_Exercise details_:
Below are records; extract exactly the lines from the one containing "How many objects" through the last, both included, and keep the pictures out.
** Task inputs follows **
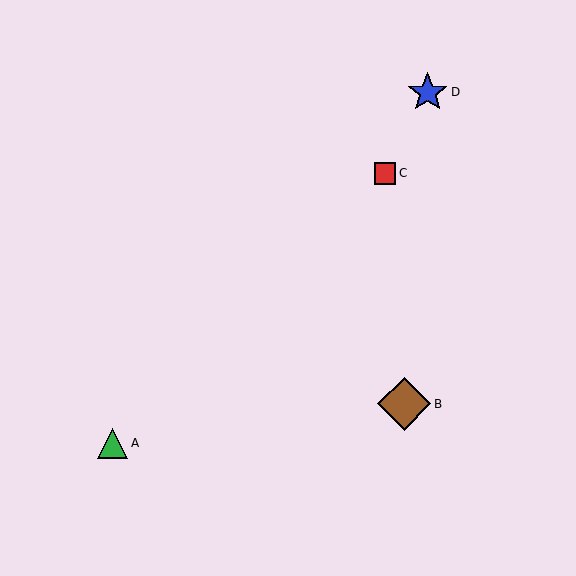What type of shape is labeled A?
Shape A is a green triangle.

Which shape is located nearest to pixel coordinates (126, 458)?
The green triangle (labeled A) at (113, 443) is nearest to that location.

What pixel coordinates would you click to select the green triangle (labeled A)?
Click at (113, 443) to select the green triangle A.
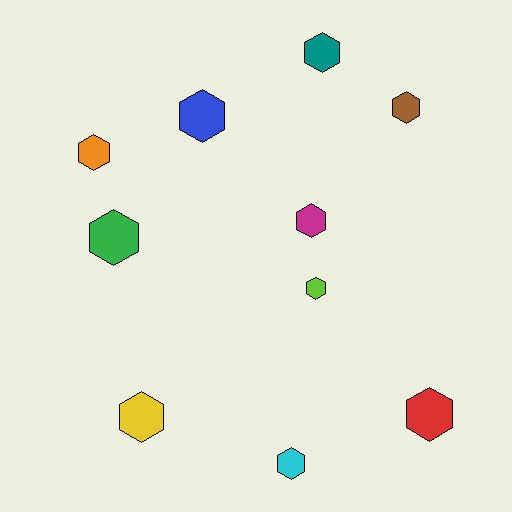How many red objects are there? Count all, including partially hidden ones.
There is 1 red object.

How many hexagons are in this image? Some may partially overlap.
There are 10 hexagons.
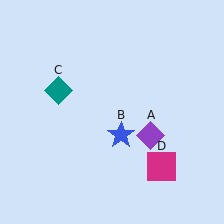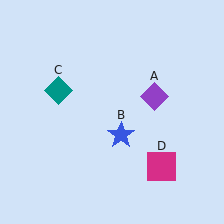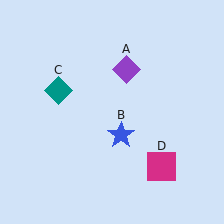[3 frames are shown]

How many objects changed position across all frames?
1 object changed position: purple diamond (object A).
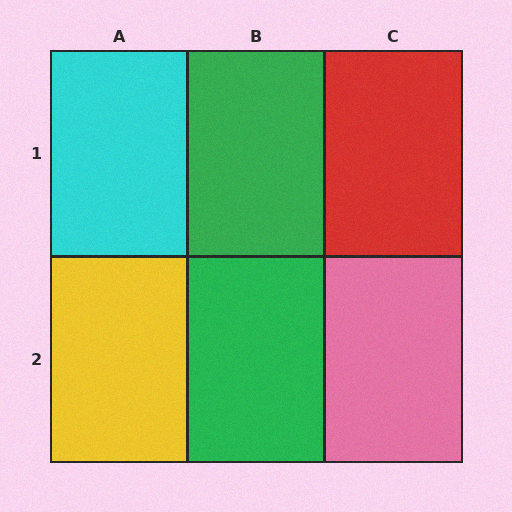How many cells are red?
1 cell is red.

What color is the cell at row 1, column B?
Green.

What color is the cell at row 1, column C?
Red.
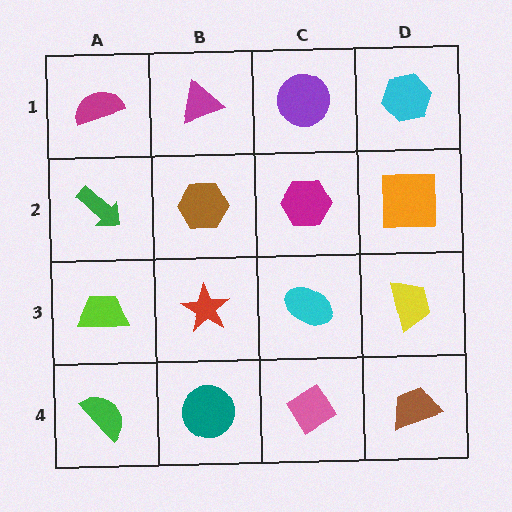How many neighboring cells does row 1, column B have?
3.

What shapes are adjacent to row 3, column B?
A brown hexagon (row 2, column B), a teal circle (row 4, column B), a lime trapezoid (row 3, column A), a cyan ellipse (row 3, column C).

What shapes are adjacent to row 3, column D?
An orange square (row 2, column D), a brown trapezoid (row 4, column D), a cyan ellipse (row 3, column C).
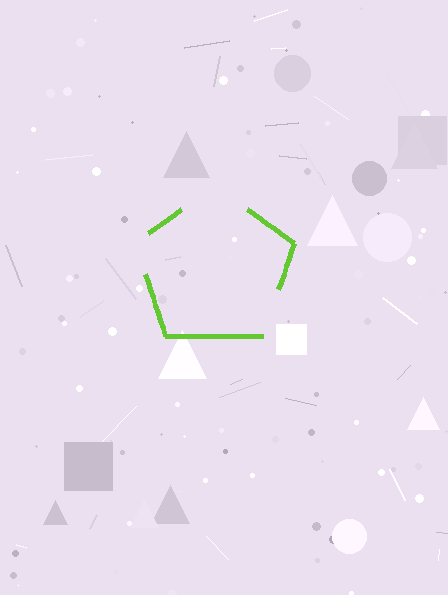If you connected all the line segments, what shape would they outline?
They would outline a pentagon.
** End of Task inputs **
_Task response_:
How many objects changed position across all frames?
1 object changed position: purple diamond (object A).
How many cells are red?
1 cell is red.

What color is the cell at row 1, column B?
Green.

What color is the cell at row 1, column C?
Red.
How many neighboring cells does row 1, column B have?
3.

What shapes are adjacent to row 3, column B?
A brown hexagon (row 2, column B), a teal circle (row 4, column B), a lime trapezoid (row 3, column A), a cyan ellipse (row 3, column C).

What shapes are adjacent to row 3, column D?
An orange square (row 2, column D), a brown trapezoid (row 4, column D), a cyan ellipse (row 3, column C).
If you connected all the line segments, what shape would they outline?
They would outline a pentagon.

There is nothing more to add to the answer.